Requirement >>
Write each line exactly, from the line that holds "Which is larger, the purple hexagon" through the final line of the material, and no other line.
=====
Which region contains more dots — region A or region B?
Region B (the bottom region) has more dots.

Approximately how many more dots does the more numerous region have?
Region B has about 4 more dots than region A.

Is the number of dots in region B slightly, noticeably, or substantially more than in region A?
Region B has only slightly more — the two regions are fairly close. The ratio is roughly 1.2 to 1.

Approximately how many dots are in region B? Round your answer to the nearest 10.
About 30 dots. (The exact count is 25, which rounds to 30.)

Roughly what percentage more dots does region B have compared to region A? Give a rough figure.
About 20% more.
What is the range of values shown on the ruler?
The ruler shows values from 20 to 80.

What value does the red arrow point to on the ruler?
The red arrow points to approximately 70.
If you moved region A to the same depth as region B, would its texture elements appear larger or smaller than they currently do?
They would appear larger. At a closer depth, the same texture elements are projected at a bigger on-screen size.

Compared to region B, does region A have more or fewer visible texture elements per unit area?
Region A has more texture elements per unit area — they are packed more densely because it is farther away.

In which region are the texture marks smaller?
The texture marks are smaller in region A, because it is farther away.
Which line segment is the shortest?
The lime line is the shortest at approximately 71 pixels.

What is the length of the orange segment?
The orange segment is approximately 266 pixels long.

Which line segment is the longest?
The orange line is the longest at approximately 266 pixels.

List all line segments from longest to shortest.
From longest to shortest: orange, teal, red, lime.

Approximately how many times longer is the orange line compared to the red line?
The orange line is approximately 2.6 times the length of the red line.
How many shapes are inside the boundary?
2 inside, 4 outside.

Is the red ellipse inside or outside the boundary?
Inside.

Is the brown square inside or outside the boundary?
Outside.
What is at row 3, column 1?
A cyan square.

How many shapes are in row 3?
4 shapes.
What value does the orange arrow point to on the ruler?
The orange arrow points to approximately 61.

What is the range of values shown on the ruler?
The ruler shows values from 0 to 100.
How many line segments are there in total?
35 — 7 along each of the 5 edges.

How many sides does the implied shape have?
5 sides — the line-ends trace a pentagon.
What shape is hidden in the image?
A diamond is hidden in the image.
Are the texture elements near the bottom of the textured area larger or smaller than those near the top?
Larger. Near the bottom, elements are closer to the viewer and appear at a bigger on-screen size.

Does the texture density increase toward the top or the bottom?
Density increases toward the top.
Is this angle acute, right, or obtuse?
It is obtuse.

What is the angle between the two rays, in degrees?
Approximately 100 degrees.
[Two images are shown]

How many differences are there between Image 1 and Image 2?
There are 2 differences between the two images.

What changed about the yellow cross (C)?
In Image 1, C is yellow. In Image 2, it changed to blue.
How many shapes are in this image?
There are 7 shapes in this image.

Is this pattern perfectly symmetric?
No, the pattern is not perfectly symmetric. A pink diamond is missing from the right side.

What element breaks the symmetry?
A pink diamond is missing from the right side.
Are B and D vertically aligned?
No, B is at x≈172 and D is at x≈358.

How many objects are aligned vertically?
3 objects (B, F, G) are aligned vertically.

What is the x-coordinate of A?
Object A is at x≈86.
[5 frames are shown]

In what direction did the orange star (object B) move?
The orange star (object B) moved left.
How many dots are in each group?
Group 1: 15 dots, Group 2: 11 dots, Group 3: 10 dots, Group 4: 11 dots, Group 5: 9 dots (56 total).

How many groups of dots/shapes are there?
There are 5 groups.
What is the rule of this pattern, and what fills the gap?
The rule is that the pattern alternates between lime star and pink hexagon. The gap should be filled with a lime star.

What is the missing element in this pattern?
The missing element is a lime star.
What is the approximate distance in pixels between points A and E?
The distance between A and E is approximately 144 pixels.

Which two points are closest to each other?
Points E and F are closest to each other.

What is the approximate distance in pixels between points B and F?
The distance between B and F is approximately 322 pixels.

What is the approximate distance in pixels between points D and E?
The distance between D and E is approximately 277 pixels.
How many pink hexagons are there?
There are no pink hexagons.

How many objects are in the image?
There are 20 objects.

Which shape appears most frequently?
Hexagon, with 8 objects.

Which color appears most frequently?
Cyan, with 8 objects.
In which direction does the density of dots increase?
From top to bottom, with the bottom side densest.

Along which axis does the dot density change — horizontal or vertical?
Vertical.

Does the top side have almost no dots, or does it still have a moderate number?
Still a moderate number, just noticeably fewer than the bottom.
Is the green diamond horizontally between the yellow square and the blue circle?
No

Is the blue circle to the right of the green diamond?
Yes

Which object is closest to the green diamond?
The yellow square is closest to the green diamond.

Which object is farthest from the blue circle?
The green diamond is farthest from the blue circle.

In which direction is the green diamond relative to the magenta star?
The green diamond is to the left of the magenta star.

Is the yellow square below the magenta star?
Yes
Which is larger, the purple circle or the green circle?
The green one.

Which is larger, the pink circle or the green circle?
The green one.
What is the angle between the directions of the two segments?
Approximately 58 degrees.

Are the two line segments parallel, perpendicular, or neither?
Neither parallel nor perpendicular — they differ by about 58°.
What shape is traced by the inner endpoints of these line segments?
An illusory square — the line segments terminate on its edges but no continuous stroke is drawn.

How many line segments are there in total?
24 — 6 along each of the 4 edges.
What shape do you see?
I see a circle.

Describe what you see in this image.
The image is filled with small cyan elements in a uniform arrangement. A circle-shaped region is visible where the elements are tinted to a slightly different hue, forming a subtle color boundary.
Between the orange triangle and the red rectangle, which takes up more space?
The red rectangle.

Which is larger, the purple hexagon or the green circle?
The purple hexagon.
=====
Finished exercise >>
Which is larger, the purple hexagon or the green circle?
The purple hexagon.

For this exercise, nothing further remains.